▸ Aim:
Write out only the lines from the line containing "How many powers" to the end of the listing below, both included, exactly as they stand. Drop the pictures.
======== Information supplied
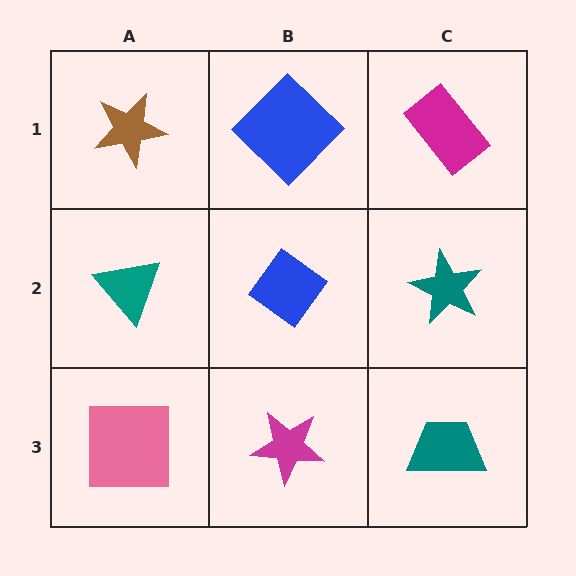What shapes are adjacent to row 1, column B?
A blue diamond (row 2, column B), a brown star (row 1, column A), a magenta rectangle (row 1, column C).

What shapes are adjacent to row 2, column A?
A brown star (row 1, column A), a pink square (row 3, column A), a blue diamond (row 2, column B).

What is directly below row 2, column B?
A magenta star.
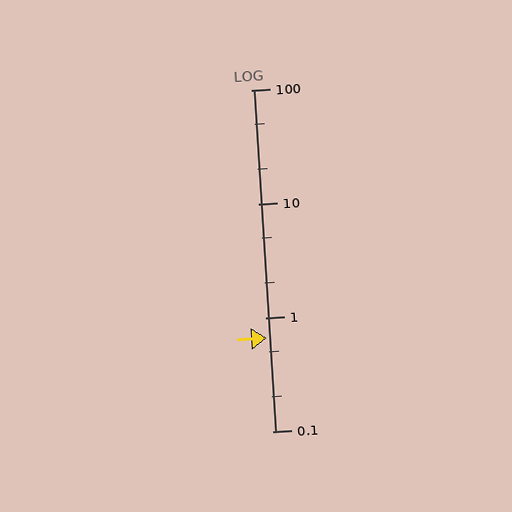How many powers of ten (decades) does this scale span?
The scale spans 3 decades, from 0.1 to 100.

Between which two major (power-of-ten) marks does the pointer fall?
The pointer is between 0.1 and 1.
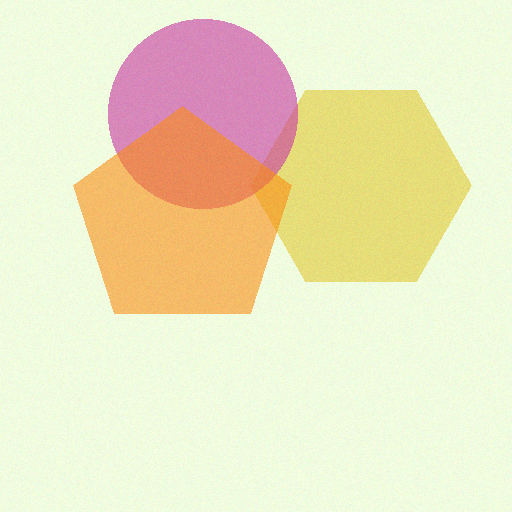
================
▸ Exercise result:
How many powers of ten (decades) does this scale span?
The scale spans 3 decades, from 0.1 to 100.

Between which two major (power-of-ten) marks does the pointer fall?
The pointer is between 0.1 and 1.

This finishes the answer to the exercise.